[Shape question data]
=======

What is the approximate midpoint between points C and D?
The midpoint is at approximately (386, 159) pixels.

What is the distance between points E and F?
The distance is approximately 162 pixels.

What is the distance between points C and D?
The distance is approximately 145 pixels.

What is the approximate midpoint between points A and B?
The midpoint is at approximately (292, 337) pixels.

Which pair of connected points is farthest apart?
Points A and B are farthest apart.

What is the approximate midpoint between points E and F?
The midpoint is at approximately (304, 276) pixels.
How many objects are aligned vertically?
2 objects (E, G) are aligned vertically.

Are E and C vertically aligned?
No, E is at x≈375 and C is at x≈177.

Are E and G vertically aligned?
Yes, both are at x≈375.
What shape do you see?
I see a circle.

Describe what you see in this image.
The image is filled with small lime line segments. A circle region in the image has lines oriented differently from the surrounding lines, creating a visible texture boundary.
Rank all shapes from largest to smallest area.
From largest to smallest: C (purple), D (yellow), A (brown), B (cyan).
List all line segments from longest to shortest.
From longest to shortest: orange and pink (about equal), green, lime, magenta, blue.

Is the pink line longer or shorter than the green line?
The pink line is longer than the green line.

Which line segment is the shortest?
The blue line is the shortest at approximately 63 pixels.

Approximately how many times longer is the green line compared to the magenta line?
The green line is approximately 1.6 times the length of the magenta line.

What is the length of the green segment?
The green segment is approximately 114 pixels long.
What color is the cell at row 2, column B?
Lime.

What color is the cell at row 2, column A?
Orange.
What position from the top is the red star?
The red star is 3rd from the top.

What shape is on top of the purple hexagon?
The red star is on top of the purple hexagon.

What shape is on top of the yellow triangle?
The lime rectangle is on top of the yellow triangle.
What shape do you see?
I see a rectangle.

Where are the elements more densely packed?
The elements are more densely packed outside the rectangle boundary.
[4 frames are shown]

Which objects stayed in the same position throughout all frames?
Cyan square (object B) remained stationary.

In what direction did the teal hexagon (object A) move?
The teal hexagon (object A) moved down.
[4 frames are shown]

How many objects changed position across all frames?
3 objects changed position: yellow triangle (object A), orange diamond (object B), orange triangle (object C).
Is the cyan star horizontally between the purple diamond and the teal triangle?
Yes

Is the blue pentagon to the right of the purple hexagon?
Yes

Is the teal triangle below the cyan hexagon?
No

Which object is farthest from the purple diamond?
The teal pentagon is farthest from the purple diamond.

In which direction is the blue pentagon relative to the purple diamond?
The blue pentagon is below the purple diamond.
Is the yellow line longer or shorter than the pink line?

=======

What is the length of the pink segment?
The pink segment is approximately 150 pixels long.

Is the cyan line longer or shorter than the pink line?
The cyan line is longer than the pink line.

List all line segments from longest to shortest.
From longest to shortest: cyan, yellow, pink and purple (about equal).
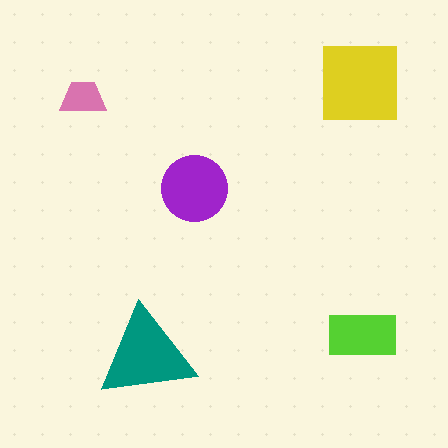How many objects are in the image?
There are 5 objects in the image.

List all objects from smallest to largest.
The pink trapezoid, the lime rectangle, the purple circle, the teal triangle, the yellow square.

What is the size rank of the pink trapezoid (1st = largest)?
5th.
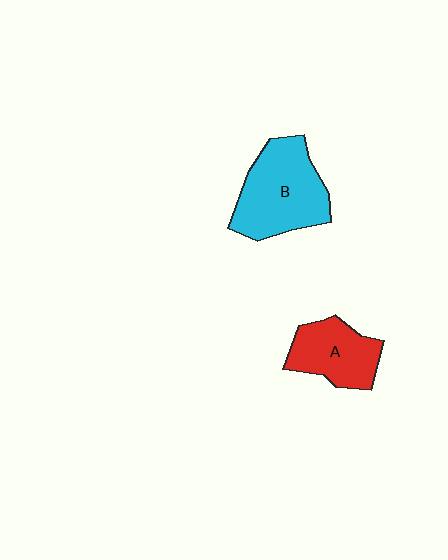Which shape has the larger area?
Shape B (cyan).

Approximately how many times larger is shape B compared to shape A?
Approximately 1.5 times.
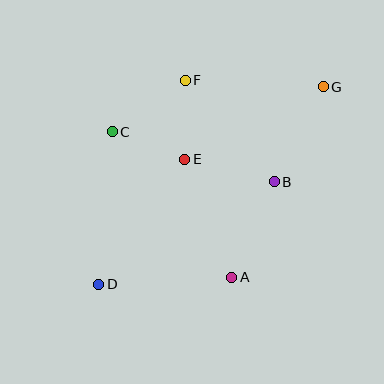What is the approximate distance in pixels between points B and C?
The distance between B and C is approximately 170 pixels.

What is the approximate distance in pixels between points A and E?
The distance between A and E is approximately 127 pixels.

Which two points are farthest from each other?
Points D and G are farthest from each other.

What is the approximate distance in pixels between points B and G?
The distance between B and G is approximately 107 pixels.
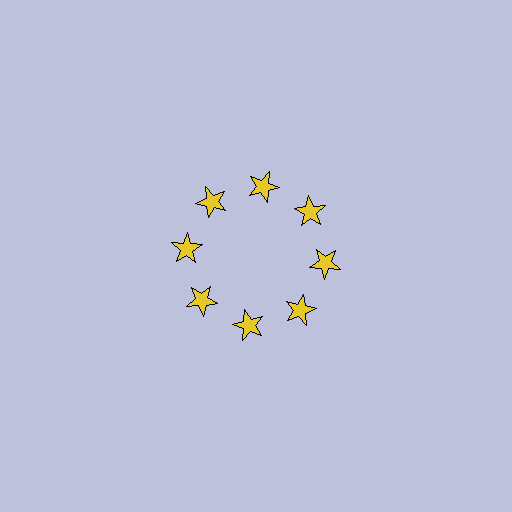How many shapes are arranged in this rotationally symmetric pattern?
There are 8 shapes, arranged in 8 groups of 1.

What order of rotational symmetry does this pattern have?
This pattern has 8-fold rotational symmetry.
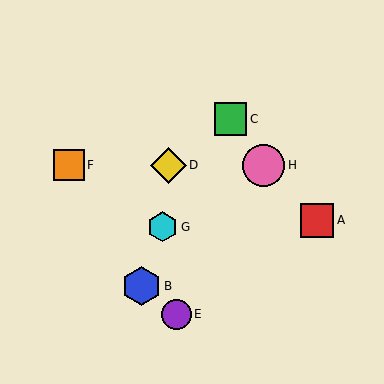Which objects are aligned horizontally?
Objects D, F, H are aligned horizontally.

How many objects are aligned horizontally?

=======

Starting at the line that contains "What shape is on top of the purple hexagon?" and ending at the line that contains "Is the yellow", retype each line exactly; omit everything outside that range.

What shape is on top of the purple hexagon?
The red star is on top of the purple hexagon.

What shape is on top of the yellow triangle?
The lime rectangle is on top of the yellow triangle.
What shape do you see?
I see a rectangle.

Where are the elements more densely packed?
The elements are more densely packed outside the rectangle boundary.
[4 frames are shown]

Which objects stayed in the same position throughout all frames?
Cyan square (object B) remained stationary.

In what direction did the teal hexagon (object A) move?
The teal hexagon (object A) moved down.
[4 frames are shown]

How many objects changed position across all frames?
3 objects changed position: yellow triangle (object A), orange diamond (object B), orange triangle (object C).
Is the cyan star horizontally between the purple diamond and the teal triangle?
Yes

Is the blue pentagon to the right of the purple hexagon?
Yes

Is the teal triangle below the cyan hexagon?
No

Which object is farthest from the purple diamond?
The teal pentagon is farthest from the purple diamond.

In which direction is the blue pentagon relative to the purple diamond?
The blue pentagon is below the purple diamond.
Is the yellow line longer or shorter than the pink line?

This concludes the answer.